**WHAT TO DO**. All of the entries must be reproduced exactly, with no images carried over.

**MATERIAL FOR THE TASK**.

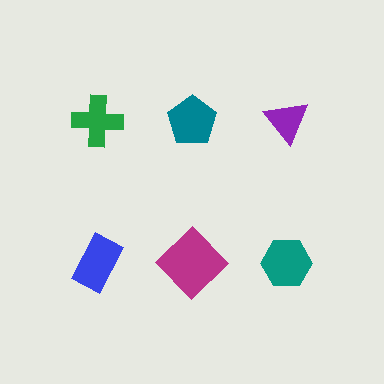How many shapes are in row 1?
3 shapes.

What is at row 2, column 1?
A blue rectangle.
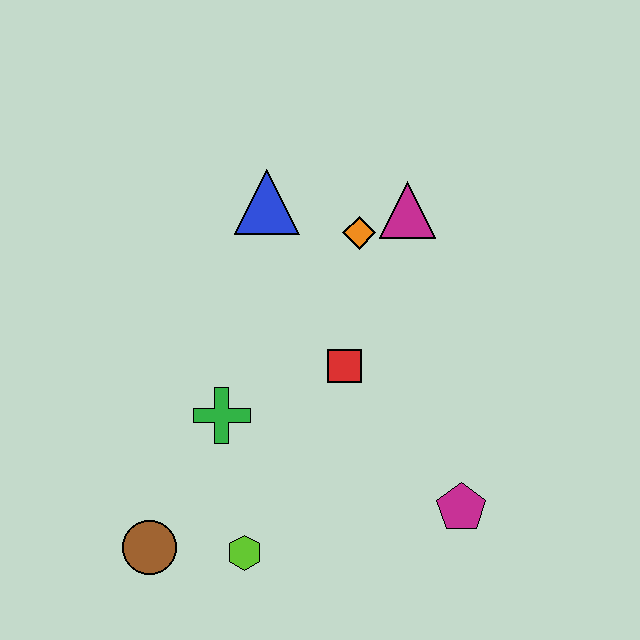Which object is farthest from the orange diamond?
The brown circle is farthest from the orange diamond.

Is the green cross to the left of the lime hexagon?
Yes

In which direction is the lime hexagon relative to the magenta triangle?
The lime hexagon is below the magenta triangle.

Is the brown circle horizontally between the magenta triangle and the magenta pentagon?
No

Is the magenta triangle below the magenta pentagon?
No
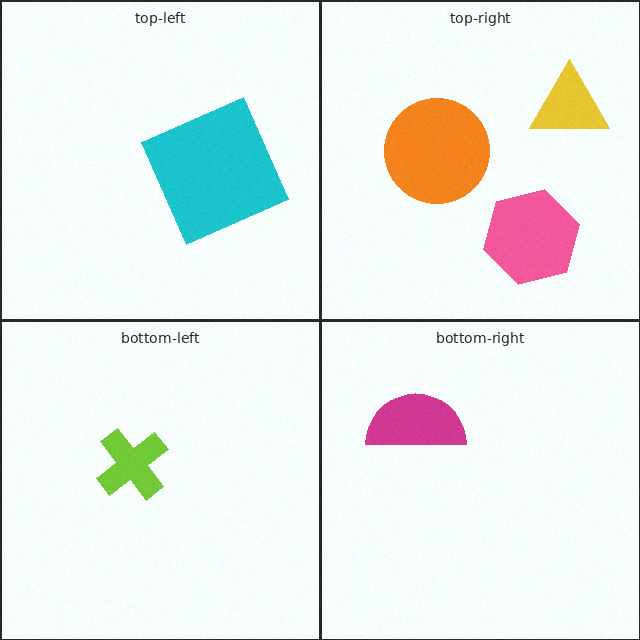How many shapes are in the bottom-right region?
1.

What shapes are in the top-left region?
The cyan square.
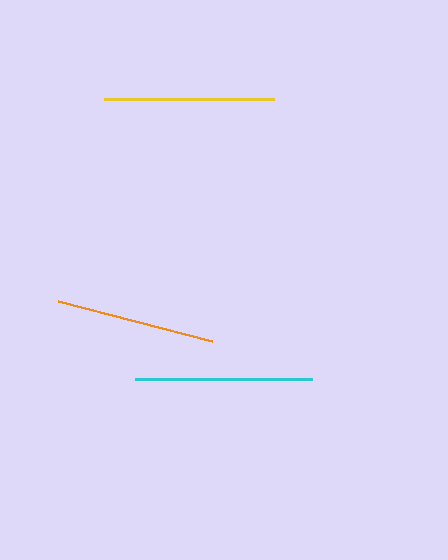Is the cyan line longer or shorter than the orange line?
The cyan line is longer than the orange line.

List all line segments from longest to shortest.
From longest to shortest: cyan and yellow (about equal), orange.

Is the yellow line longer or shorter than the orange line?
The yellow and orange lines are approximately the same length (about 170 and 159 pixels).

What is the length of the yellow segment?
The yellow segment is approximately 170 pixels long.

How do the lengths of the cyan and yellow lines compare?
The cyan and yellow lines are approximately the same length.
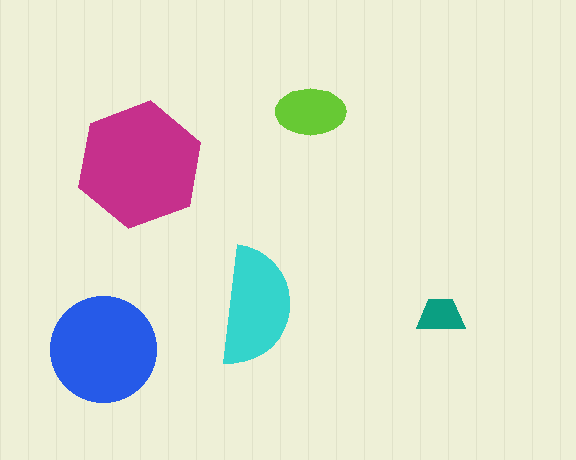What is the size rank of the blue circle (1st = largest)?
2nd.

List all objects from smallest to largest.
The teal trapezoid, the lime ellipse, the cyan semicircle, the blue circle, the magenta hexagon.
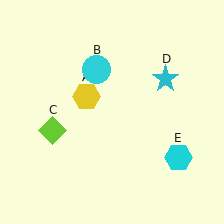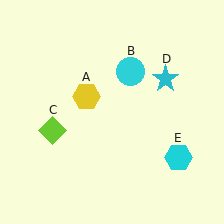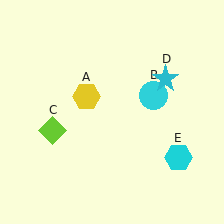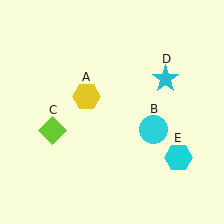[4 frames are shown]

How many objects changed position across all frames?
1 object changed position: cyan circle (object B).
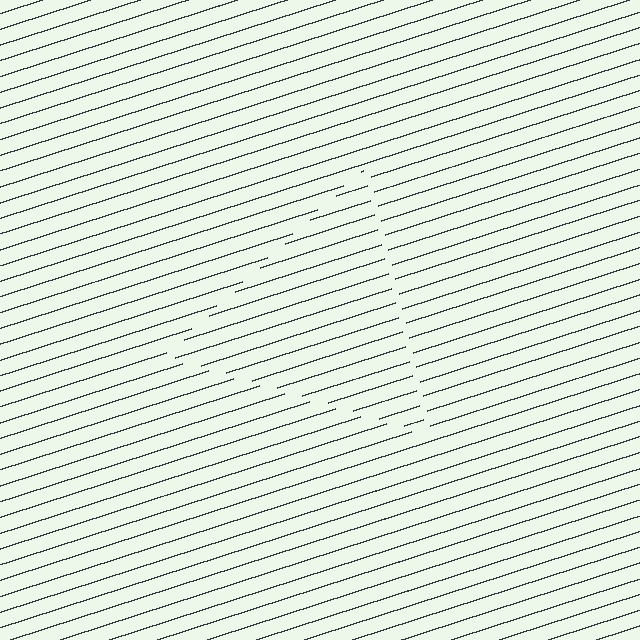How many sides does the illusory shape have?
3 sides — the line-ends trace a triangle.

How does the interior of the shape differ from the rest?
The interior of the shape contains the same grating, shifted by half a period — the contour is defined by the phase discontinuity where line-ends from the inner and outer gratings abut.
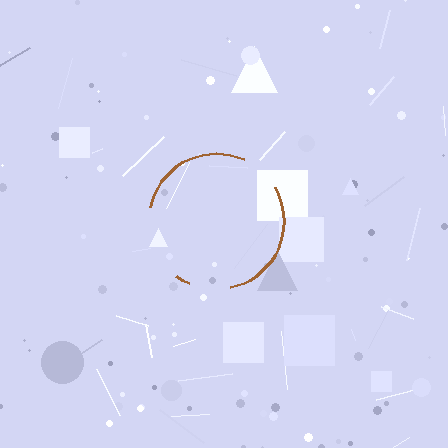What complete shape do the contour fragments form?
The contour fragments form a circle.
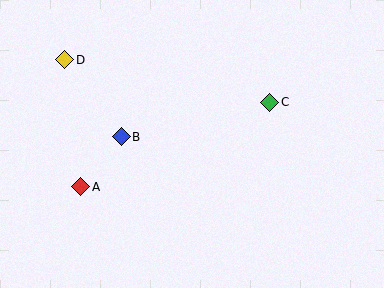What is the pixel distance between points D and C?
The distance between D and C is 210 pixels.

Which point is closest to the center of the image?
Point B at (121, 137) is closest to the center.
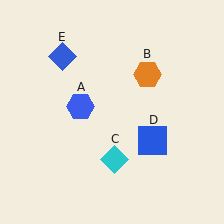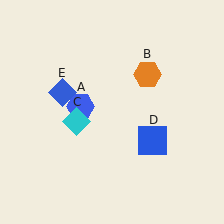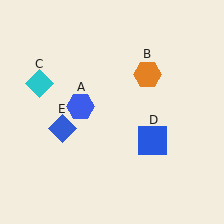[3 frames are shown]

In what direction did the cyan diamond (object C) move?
The cyan diamond (object C) moved up and to the left.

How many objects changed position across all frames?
2 objects changed position: cyan diamond (object C), blue diamond (object E).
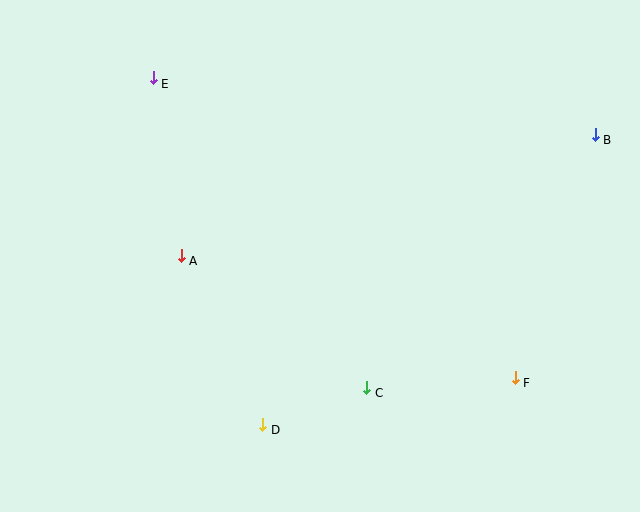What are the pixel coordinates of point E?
Point E is at (153, 84).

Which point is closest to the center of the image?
Point A at (181, 261) is closest to the center.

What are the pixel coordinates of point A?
Point A is at (181, 261).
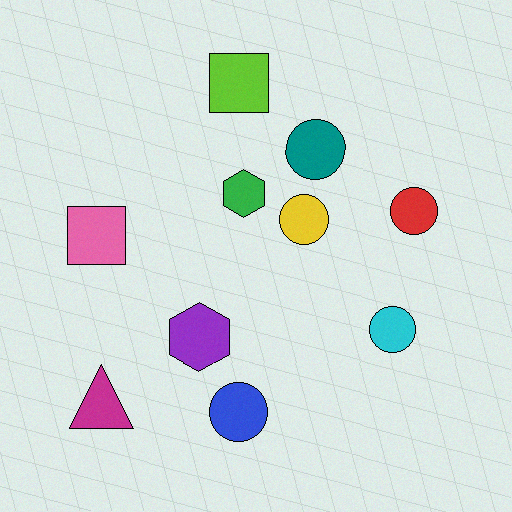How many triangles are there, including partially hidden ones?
There is 1 triangle.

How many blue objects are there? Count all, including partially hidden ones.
There is 1 blue object.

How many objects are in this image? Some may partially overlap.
There are 10 objects.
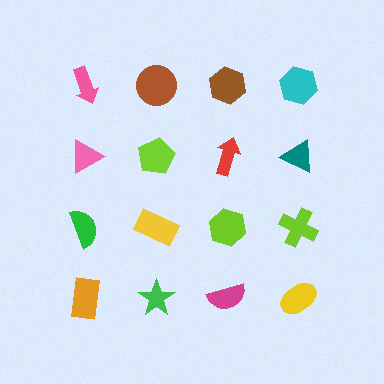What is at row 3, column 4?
A lime cross.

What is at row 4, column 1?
An orange rectangle.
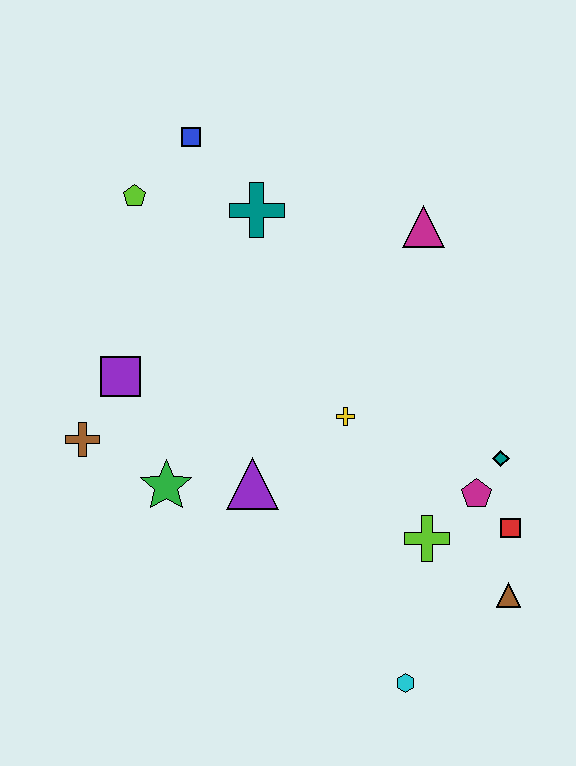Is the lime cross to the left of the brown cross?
No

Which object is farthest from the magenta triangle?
The cyan hexagon is farthest from the magenta triangle.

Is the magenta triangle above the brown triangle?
Yes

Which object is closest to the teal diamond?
The magenta pentagon is closest to the teal diamond.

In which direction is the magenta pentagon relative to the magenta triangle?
The magenta pentagon is below the magenta triangle.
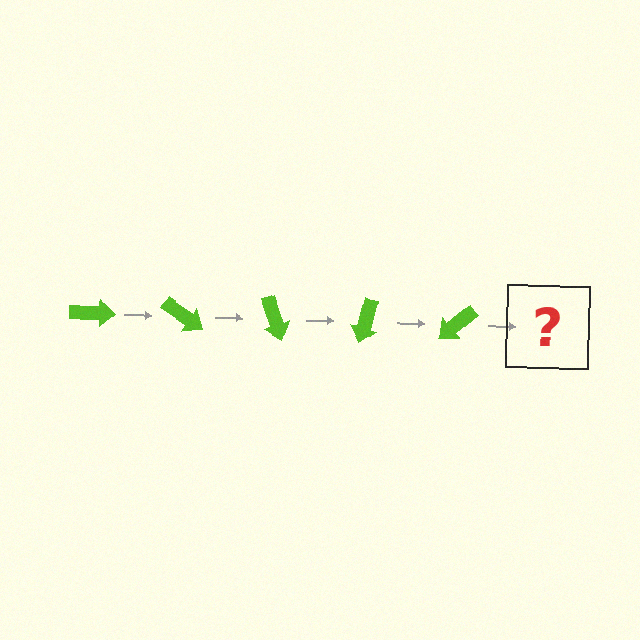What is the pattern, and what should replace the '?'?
The pattern is that the arrow rotates 35 degrees clockwise each step. The '?' should be a lime arrow rotated 175 degrees clockwise.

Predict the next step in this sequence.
The next step is a lime arrow rotated 175 degrees clockwise.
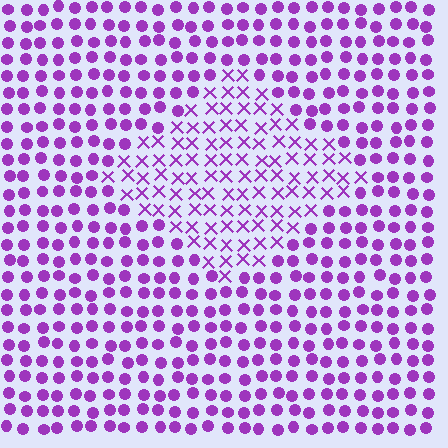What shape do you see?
I see a diamond.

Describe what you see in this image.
The image is filled with small purple elements arranged in a uniform grid. A diamond-shaped region contains X marks, while the surrounding area contains circles. The boundary is defined purely by the change in element shape.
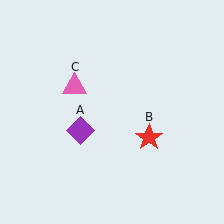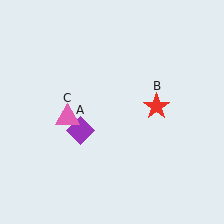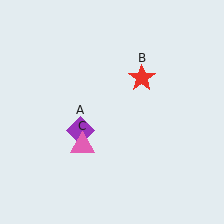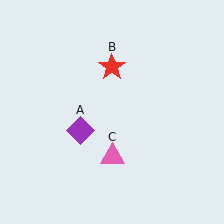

**ANSWER TO THIS EXERCISE**.
How many shapes are in row 1?
3 shapes.

What is at row 2, column 1?
A blue rectangle.
Which object is farthest from the orange diamond?
The brown circle is farthest from the orange diamond.

Is the green cross to the left of the lime hexagon?
Yes

In which direction is the lime hexagon relative to the magenta triangle?
The lime hexagon is below the magenta triangle.

Is the brown circle horizontally between the magenta triangle and the magenta pentagon?
No

Is the magenta triangle below the magenta pentagon?
No
How many shapes are in the bottom-right region?
1.

What shapes are in the top-left region?
The cyan square.
Is the cyan line longer or shorter than the orange line?
The cyan line is longer than the orange line.

List all line segments from longest to shortest.
From longest to shortest: cyan and yellow (about equal), orange.

Is the yellow line longer or shorter than the orange line?
The yellow and orange lines are approximately the same length (about 170 and 159 pixels).

What is the length of the yellow segment?
The yellow segment is approximately 170 pixels long.

How do the lengths of the cyan and yellow lines compare?
The cyan and yellow lines are approximately the same length.
What is the size rank of the blue circle (1st = largest)?
2nd.

List all objects from smallest to largest.
The teal trapezoid, the lime ellipse, the cyan semicircle, the blue circle, the magenta hexagon.
[4 frames are shown]

How many objects changed position across all frames?
1 object changed position: cyan circle (object B).
How many sides does the illusory shape have?
3 sides — the line-ends trace a triangle.

How does the interior of the shape differ from the rest?
The interior of the shape contains the same grating, shifted by half a period — the contour is defined by the phase discontinuity where line-ends from the inner and outer gratings abut.
What complete shape do the contour fragments form?
The contour fragments form a circle.
What is the pixel distance between points D and C?
The distance between D and C is 210 pixels.

Which point is closest to the center of the image?
Point B at (121, 137) is closest to the center.
[3 frames are shown]

In what direction did the cyan diamond (object C) move?
The cyan diamond (object C) moved up and to the left.

How many objects changed position across all frames?
2 objects changed position: cyan diamond (object C), blue diamond (object E).
What are the pixel coordinates of point E?
Point E is at (153, 84).

Which point is closest to the center of the image?
Point A at (181, 261) is closest to the center.

What are the pixel coordinates of point A?
Point A is at (181, 261).
How many triangles are there, including partially hidden ones?
There is 1 triangle.

How many blue objects are there? Count all, including partially hidden ones.
There is 1 blue object.

How many objects are in this image? Some may partially overlap.
There are 10 objects.
What is at row 3, column 4?
A lime cross.

What is at row 4, column 1?
An orange rectangle.
Is the lime cross to the left of the brown cross?
No

Which object is farthest from the magenta triangle?
The cyan hexagon is farthest from the magenta triangle.

Is the magenta triangle above the brown triangle?
Yes

Which object is closest to the teal diamond?
The magenta pentagon is closest to the teal diamond.

In which direction is the magenta pentagon relative to the magenta triangle?
The magenta pentagon is below the magenta triangle.
What is the pattern, and what should replace the '?'?
The pattern is that the arrow rotates 35 degrees clockwise each step. The '?' should be a lime arrow rotated 175 degrees clockwise.

Predict the next step in this sequence.
The next step is a lime arrow rotated 175 degrees clockwise.
What shape do you see?
I see a diamond.

Describe what you see in this image.
The image is filled with small purple elements arranged in a uniform grid. A diamond-shaped region contains X marks, while the surrounding area contains circles. The boundary is defined purely by the change in element shape.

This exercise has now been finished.